## EXERCISE
Go through the data and copy each line that holds "shown".

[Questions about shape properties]

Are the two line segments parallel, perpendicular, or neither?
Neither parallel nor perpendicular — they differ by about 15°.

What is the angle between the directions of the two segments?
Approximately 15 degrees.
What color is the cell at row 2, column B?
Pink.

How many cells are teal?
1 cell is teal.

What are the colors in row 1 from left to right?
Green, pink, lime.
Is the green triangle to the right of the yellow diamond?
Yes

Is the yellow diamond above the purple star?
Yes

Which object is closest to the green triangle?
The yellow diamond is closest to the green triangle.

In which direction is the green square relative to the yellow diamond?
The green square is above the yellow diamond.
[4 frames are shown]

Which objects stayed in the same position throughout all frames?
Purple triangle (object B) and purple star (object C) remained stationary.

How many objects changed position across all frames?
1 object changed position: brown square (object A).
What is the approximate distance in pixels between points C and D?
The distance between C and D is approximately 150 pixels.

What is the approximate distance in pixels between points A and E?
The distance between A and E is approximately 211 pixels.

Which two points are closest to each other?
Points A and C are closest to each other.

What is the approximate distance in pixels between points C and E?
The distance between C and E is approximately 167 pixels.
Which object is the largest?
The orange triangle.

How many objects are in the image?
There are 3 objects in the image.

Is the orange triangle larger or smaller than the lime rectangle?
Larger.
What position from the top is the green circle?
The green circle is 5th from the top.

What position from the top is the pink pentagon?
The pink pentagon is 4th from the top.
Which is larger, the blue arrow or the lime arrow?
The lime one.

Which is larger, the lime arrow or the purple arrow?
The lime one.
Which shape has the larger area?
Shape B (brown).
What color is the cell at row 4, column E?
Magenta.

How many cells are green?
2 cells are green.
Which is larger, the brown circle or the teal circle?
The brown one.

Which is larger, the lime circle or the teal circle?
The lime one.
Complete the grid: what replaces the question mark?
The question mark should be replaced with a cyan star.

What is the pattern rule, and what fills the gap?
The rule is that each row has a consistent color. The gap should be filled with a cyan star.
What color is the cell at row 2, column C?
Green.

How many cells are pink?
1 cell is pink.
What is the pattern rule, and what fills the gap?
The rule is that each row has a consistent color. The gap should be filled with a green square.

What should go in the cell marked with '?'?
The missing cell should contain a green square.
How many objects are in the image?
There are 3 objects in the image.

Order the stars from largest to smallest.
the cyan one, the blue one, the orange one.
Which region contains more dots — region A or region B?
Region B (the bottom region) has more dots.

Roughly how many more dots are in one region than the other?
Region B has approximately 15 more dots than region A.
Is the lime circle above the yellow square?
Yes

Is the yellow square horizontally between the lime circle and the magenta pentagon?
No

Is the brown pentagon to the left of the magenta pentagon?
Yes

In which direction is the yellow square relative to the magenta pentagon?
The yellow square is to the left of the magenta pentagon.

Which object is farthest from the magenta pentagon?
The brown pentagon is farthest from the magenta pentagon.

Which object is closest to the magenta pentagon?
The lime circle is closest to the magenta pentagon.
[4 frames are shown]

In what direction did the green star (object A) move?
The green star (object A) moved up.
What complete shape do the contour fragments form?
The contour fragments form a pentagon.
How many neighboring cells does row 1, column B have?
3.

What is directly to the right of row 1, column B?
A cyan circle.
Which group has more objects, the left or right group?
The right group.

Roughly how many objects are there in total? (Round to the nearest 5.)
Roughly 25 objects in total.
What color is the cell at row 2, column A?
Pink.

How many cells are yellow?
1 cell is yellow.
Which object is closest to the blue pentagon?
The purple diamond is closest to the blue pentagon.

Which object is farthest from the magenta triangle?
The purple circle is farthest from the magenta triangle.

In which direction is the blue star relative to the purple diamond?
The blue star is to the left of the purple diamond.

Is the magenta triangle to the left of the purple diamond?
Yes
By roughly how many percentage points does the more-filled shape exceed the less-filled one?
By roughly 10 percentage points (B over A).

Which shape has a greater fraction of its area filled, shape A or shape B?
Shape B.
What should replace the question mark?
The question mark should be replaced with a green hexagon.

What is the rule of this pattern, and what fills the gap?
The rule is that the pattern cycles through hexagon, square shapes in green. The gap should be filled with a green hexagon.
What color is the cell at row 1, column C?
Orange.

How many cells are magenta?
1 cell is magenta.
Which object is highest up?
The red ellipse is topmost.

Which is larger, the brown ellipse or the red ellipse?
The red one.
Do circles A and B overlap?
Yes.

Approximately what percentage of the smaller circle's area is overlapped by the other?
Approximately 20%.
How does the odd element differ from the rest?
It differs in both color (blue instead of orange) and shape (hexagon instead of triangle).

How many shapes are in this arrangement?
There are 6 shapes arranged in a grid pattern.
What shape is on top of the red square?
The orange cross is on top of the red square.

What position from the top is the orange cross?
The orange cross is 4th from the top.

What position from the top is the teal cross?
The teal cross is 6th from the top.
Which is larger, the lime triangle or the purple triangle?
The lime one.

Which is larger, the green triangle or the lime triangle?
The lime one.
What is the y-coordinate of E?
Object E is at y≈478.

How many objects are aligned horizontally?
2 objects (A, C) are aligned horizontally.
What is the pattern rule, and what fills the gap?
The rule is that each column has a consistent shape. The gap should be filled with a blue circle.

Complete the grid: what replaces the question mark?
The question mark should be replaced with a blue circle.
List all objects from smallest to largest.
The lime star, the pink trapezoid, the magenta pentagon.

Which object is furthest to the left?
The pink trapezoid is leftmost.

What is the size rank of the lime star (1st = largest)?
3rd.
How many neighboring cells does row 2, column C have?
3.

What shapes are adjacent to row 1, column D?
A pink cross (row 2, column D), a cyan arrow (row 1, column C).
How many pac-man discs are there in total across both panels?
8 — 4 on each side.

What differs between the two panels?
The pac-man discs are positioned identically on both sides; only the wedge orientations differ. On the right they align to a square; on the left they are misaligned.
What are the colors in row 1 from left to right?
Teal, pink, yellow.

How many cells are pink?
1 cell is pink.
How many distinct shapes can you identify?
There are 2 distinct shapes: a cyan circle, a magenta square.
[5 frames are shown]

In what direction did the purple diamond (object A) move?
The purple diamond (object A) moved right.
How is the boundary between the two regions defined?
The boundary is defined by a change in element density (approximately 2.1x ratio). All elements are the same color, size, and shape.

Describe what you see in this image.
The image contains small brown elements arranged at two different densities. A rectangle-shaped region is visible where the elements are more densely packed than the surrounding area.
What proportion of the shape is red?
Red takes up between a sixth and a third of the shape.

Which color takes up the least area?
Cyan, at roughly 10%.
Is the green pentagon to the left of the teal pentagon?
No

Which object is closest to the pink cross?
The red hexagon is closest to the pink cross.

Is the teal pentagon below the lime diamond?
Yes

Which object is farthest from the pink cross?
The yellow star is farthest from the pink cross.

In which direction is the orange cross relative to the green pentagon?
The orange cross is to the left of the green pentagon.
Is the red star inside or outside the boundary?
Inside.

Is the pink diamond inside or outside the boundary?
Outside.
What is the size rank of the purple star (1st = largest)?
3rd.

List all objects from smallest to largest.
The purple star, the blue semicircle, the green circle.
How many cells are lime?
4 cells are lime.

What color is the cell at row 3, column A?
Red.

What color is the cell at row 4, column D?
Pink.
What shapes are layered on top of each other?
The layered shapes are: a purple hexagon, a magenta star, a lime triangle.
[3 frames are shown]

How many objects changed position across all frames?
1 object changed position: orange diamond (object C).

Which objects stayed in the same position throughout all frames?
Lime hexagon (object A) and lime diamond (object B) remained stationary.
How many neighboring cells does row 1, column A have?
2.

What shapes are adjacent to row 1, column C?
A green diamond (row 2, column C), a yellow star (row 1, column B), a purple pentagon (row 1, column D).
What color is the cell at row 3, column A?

## TASK ANSWER
[4 frames are shown]
[4 frames are shown]
[5 frames are shown]
[3 frames are shown]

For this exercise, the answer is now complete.